WHAT THE TASK ASKS: Repeat the records below exactly, leaving out every picture.

── EXCERPTED DATA ──

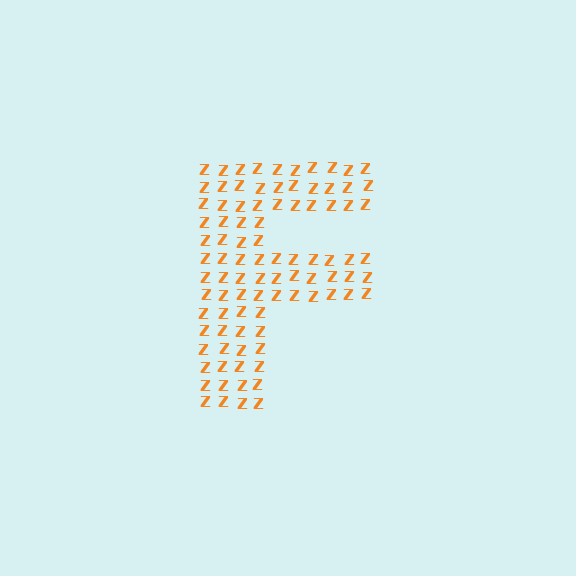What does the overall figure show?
The overall figure shows the letter F.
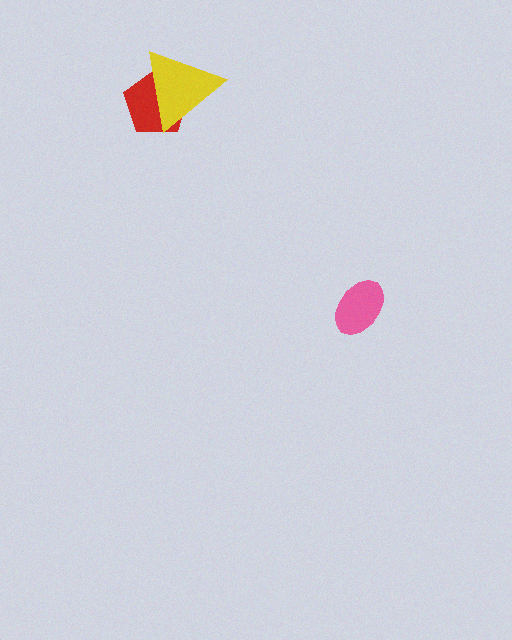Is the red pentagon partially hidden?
Yes, it is partially covered by another shape.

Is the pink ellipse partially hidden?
No, no other shape covers it.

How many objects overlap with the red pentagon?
1 object overlaps with the red pentagon.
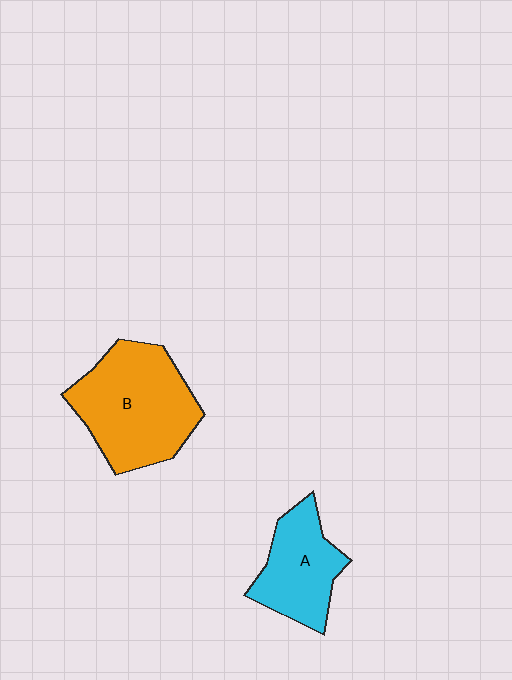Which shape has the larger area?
Shape B (orange).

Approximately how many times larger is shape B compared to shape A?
Approximately 1.6 times.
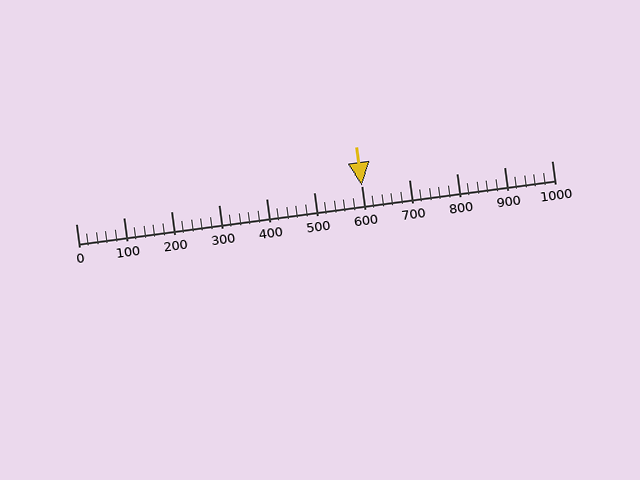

───

COMPLETE ANSWER:
What does the overall figure show?
The overall figure shows the letter F.
Is the red pentagon partially hidden?
Yes, it is partially covered by another shape.

Is the pink ellipse partially hidden?
No, no other shape covers it.

How many objects overlap with the red pentagon?
1 object overlaps with the red pentagon.
Which shape has the larger area?
Shape B (orange).

Approximately how many times larger is shape B compared to shape A?
Approximately 1.6 times.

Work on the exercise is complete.